→ **About this task**: Reproduce the closing run of lines below verbatim, from the line that contains "What shapes are adjacent to row 3, column D?" up to and including the final line.

→ **Information given**:
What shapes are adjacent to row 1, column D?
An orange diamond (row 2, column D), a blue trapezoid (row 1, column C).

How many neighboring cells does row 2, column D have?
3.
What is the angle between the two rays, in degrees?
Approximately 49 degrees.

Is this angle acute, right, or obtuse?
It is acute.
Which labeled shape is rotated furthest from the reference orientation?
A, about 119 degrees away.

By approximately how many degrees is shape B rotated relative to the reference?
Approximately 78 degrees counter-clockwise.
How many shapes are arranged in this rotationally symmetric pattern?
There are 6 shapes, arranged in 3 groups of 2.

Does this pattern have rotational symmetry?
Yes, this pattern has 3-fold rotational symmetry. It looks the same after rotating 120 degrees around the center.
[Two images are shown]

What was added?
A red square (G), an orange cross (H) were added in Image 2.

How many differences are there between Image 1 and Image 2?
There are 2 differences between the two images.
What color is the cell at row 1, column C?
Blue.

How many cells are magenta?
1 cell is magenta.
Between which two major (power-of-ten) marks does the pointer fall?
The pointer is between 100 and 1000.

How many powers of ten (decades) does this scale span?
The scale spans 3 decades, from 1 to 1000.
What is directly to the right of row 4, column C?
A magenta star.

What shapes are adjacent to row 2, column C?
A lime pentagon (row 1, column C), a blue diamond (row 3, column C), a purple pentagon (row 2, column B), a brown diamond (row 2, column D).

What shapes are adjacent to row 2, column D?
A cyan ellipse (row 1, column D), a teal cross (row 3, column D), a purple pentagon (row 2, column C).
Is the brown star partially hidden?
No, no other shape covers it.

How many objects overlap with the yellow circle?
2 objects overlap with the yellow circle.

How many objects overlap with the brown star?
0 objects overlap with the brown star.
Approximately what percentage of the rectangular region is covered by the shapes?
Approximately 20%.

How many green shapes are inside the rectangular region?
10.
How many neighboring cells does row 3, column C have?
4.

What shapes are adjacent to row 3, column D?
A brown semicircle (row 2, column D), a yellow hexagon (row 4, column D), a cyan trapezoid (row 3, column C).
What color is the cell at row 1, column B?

→ **Problem solution**:
What shapes are adjacent to row 3, column D?
A brown semicircle (row 2, column D), a yellow hexagon (row 4, column D), a cyan trapezoid (row 3, column C).
What color is the cell at row 1, column B?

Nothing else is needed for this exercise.